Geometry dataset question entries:
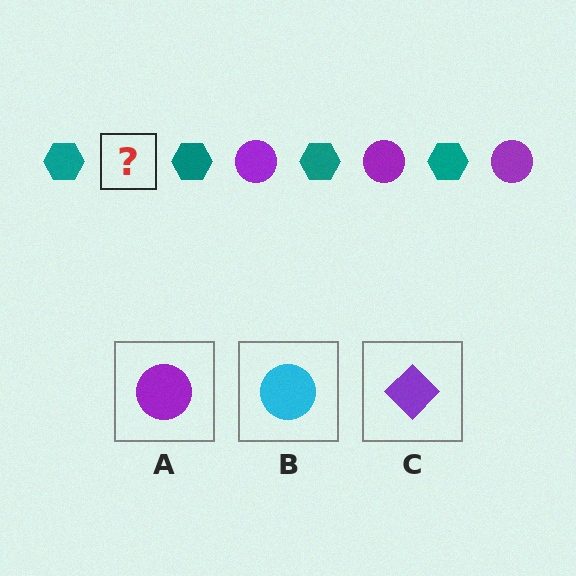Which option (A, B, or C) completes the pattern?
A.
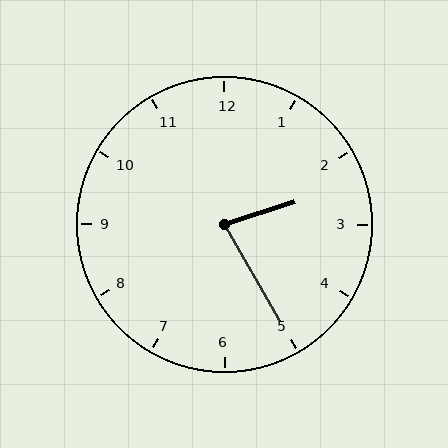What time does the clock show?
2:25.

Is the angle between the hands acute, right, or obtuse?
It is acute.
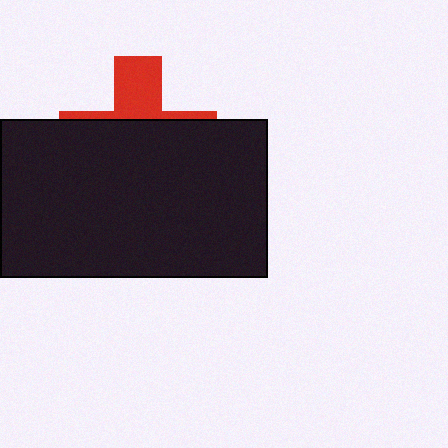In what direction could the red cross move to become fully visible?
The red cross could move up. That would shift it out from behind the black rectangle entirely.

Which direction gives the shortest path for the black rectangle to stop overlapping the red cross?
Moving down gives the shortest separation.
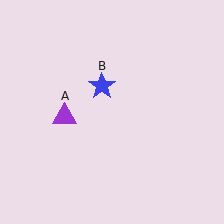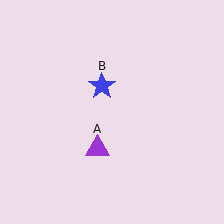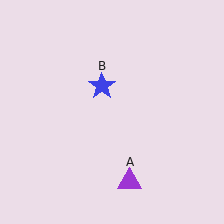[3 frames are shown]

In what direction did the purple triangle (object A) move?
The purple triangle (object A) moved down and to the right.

### Direction
Go back to the records above and write them out exactly, without the pictures.

### Output of the task
Which option (A, B, or C) completes the pattern?
A.
What time does the clock show?
2:25.

Is the angle between the hands acute, right, or obtuse?
It is acute.
In what direction could the red cross move to become fully visible?
The red cross could move up. That would shift it out from behind the black rectangle entirely.

Which direction gives the shortest path for the black rectangle to stop overlapping the red cross?
Moving down gives the shortest separation.
[3 frames are shown]

In what direction did the purple triangle (object A) move?
The purple triangle (object A) moved down and to the right.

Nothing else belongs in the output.